== Task brief ==
Write out each line exactly as it stands, please.

== Exercise data ==

>>>>

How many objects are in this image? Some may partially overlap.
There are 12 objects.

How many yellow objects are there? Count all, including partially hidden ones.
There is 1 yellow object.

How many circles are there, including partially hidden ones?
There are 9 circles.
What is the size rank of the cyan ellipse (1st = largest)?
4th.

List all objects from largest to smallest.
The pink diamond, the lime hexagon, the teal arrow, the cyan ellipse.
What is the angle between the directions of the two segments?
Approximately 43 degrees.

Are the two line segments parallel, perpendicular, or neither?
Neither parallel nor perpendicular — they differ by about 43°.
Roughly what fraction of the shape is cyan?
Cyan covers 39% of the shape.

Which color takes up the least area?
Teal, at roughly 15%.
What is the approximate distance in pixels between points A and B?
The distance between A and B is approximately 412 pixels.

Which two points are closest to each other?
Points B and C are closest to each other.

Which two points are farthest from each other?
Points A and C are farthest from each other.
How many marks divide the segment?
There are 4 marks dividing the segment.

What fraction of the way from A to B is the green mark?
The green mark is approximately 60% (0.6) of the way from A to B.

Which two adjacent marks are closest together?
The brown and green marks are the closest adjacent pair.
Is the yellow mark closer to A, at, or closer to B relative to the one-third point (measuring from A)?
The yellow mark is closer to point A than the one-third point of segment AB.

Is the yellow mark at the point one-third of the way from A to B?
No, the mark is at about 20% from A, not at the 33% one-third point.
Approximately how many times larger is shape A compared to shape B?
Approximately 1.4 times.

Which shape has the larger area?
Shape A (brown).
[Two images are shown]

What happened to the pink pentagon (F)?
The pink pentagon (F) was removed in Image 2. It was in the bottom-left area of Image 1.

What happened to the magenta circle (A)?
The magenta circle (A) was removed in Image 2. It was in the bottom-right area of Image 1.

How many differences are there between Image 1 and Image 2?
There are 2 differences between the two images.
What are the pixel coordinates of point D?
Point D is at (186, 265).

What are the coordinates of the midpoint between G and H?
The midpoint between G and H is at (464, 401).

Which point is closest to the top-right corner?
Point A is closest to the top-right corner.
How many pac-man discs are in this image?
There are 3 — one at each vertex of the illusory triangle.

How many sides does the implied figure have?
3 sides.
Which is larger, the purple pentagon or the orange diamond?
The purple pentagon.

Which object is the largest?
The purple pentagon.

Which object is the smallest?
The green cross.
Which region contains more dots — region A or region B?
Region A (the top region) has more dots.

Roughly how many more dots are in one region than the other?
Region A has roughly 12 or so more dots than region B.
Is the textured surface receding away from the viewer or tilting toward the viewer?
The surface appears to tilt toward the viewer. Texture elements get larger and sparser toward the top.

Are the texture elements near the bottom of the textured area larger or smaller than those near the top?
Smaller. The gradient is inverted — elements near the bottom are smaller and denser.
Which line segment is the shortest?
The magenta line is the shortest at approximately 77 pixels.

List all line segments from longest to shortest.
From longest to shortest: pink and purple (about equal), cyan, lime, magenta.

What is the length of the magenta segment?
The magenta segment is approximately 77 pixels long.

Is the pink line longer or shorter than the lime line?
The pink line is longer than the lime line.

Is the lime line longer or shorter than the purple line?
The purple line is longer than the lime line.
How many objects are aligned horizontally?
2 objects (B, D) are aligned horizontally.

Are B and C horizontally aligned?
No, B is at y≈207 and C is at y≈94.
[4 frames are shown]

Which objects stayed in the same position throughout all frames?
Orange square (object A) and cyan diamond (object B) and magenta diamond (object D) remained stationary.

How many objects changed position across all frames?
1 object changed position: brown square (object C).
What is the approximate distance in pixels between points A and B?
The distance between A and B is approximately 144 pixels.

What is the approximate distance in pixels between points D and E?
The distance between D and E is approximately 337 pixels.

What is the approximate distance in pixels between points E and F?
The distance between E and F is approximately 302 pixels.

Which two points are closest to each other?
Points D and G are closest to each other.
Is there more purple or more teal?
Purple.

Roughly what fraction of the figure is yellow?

<<<<

== Written solution ==
How many objects are in this image? Some may partially overlap.
There are 12 objects.

How many yellow objects are there? Count all, including partially hidden ones.
There is 1 yellow object.

How many circles are there, including partially hidden ones?
There are 9 circles.
What is the size rank of the cyan ellipse (1st = largest)?
4th.

List all objects from largest to smallest.
The pink diamond, the lime hexagon, the teal arrow, the cyan ellipse.
What is the angle between the directions of the two segments?
Approximately 43 degrees.

Are the two line segments parallel, perpendicular, or neither?
Neither parallel nor perpendicular — they differ by about 43°.
Roughly what fraction of the shape is cyan?
Cyan covers 39% of the shape.

Which color takes up the least area?
Teal, at roughly 15%.
What is the approximate distance in pixels between points A and B?
The distance between A and B is approximately 412 pixels.

Which two points are closest to each other?
Points B and C are closest to each other.

Which two points are farthest from each other?
Points A and C are farthest from each other.
How many marks divide the segment?
There are 4 marks dividing the segment.

What fraction of the way from A to B is the green mark?
The green mark is approximately 60% (0.6) of the way from A to B.

Which two adjacent marks are closest together?
The brown and green marks are the closest adjacent pair.
Is the yellow mark closer to A, at, or closer to B relative to the one-third point (measuring from A)?
The yellow mark is closer to point A than the one-third point of segment AB.

Is the yellow mark at the point one-third of the way from A to B?
No, the mark is at about 20% from A, not at the 33% one-third point.
Approximately how many times larger is shape A compared to shape B?
Approximately 1.4 times.

Which shape has the larger area?
Shape A (brown).
[Two images are shown]

What happened to the pink pentagon (F)?
The pink pentagon (F) was removed in Image 2. It was in the bottom-left area of Image 1.

What happened to the magenta circle (A)?
The magenta circle (A) was removed in Image 2. It was in the bottom-right area of Image 1.

How many differences are there between Image 1 and Image 2?
There are 2 differences between the two images.
What are the pixel coordinates of point D?
Point D is at (186, 265).

What are the coordinates of the midpoint between G and H?
The midpoint between G and H is at (464, 401).

Which point is closest to the top-right corner?
Point A is closest to the top-right corner.
How many pac-man discs are in this image?
There are 3 — one at each vertex of the illusory triangle.

How many sides does the implied figure have?
3 sides.
Which is larger, the purple pentagon or the orange diamond?
The purple pentagon.

Which object is the largest?
The purple pentagon.

Which object is the smallest?
The green cross.
Which region contains more dots — region A or region B?
Region A (the top region) has more dots.

Roughly how many more dots are in one region than the other?
Region A has roughly 12 or so more dots than region B.
Is the textured surface receding away from the viewer or tilting toward the viewer?
The surface appears to tilt toward the viewer. Texture elements get larger and sparser toward the top.

Are the texture elements near the bottom of the textured area larger or smaller than those near the top?
Smaller. The gradient is inverted — elements near the bottom are smaller and denser.
Which line segment is the shortest?
The magenta line is the shortest at approximately 77 pixels.

List all line segments from longest to shortest.
From longest to shortest: pink and purple (about equal), cyan, lime, magenta.

What is the length of the magenta segment?
The magenta segment is approximately 77 pixels long.

Is the pink line longer or shorter than the lime line?
The pink line is longer than the lime line.

Is the lime line longer or shorter than the purple line?
The purple line is longer than the lime line.
How many objects are aligned horizontally?
2 objects (B, D) are aligned horizontally.

Are B and C horizontally aligned?
No, B is at y≈207 and C is at y≈94.
[4 frames are shown]

Which objects stayed in the same position throughout all frames?
Orange square (object A) and cyan diamond (object B) and magenta diamond (object D) remained stationary.

How many objects changed position across all frames?
1 object changed position: brown square (object C).
What is the approximate distance in pixels between points A and B?
The distance between A and B is approximately 144 pixels.

What is the approximate distance in pixels between points D and E?
The distance between D and E is approximately 337 pixels.

What is the approximate distance in pixels between points E and F?
The distance between E and F is approximately 302 pixels.

Which two points are closest to each other?
Points D and G are closest to each other.
Is there more purple or more teal?
Purple.

Roughly what fraction of the figure is yellow?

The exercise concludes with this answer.